Instructions to follow
Return all the data below as it stands, minus the pictures.

Data provided
=-=-=

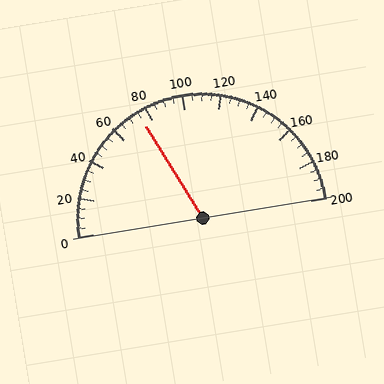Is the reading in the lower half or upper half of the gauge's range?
The reading is in the lower half of the range (0 to 200).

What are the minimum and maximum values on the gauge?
The gauge ranges from 0 to 200.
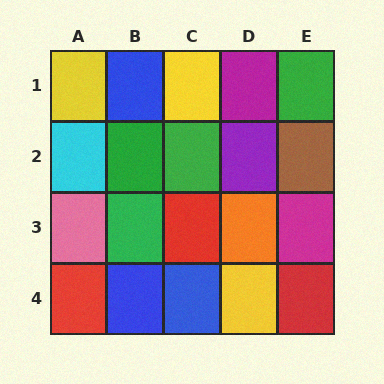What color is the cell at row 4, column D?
Yellow.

=-=-=

Output for this task
Is the reading in the lower half or upper half of the gauge's range?
The reading is in the lower half of the range (0 to 200).

What are the minimum and maximum values on the gauge?
The gauge ranges from 0 to 200.
What color is the cell at row 4, column D?
Yellow.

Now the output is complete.